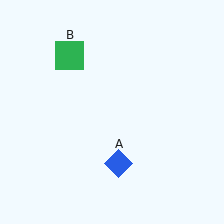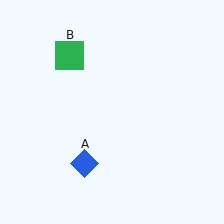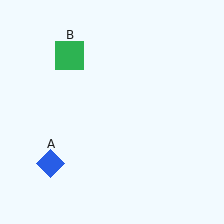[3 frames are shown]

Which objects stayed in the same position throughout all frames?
Green square (object B) remained stationary.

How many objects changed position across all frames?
1 object changed position: blue diamond (object A).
---*---
### [Exercise instructions]
Everything from the line containing "Which objects stayed" through the last line of the records must be given again exactly; leave out all other lines.

### [Answer to the task]
Which objects stayed in the same position throughout all frames?
Green square (object B) remained stationary.

How many objects changed position across all frames?
1 object changed position: blue diamond (object A).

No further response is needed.